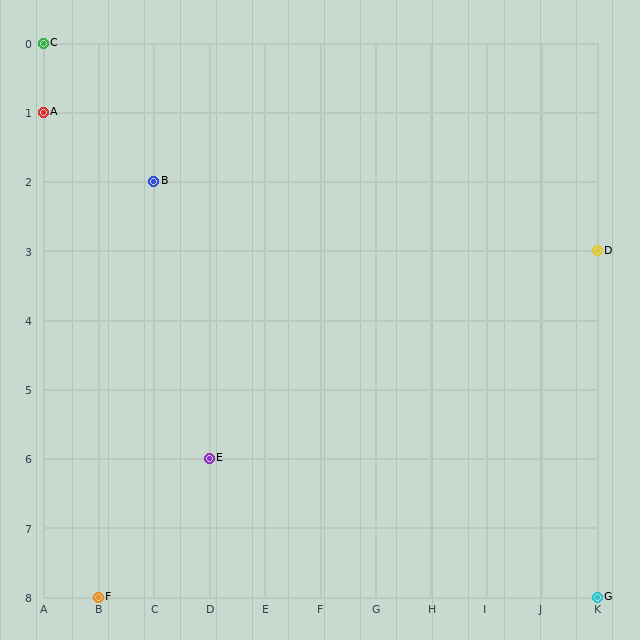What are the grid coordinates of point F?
Point F is at grid coordinates (B, 8).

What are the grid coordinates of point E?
Point E is at grid coordinates (D, 6).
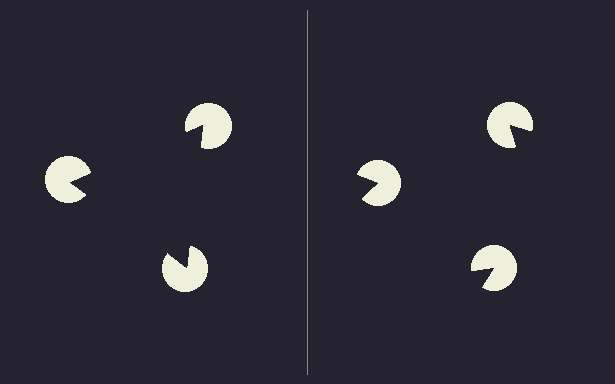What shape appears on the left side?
An illusory triangle.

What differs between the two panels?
The pac-man discs are positioned identically on both sides; only the wedge orientations differ. On the left they align to a triangle; on the right they are misaligned.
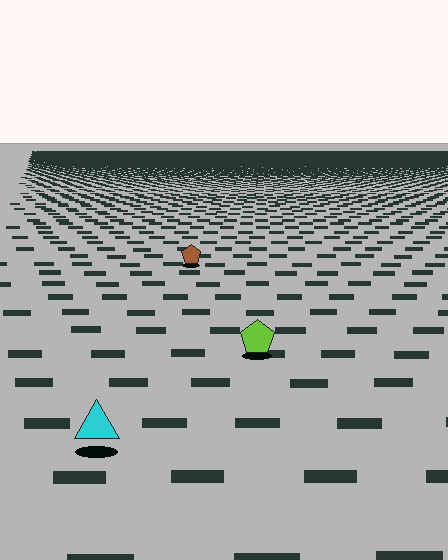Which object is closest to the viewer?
The cyan triangle is closest. The texture marks near it are larger and more spread out.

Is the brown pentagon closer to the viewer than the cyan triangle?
No. The cyan triangle is closer — you can tell from the texture gradient: the ground texture is coarser near it.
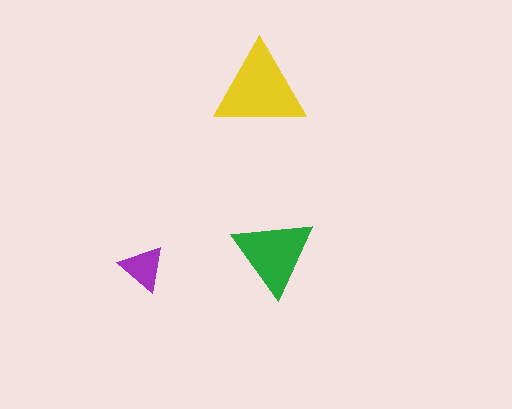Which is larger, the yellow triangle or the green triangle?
The yellow one.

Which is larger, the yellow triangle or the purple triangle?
The yellow one.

## TASK
Copy the records above exactly, leaving out every picture.

## ANSWER FOR THIS EXERCISE
What are the grid coordinates of point F?
Point F is at grid coordinates (B, 8).

What are the grid coordinates of point E?
Point E is at grid coordinates (D, 6).
What shape appears on the left side?
An illusory triangle.

What differs between the two panels?
The pac-man discs are positioned identically on both sides; only the wedge orientations differ. On the left they align to a triangle; on the right they are misaligned.
Which object is closest to the viewer?
The cyan triangle is closest. The texture marks near it are larger and more spread out.

Is the brown pentagon closer to the viewer than the cyan triangle?
No. The cyan triangle is closer — you can tell from the texture gradient: the ground texture is coarser near it.
Which is larger, the yellow triangle or the green triangle?
The yellow one.

Which is larger, the yellow triangle or the purple triangle?
The yellow one.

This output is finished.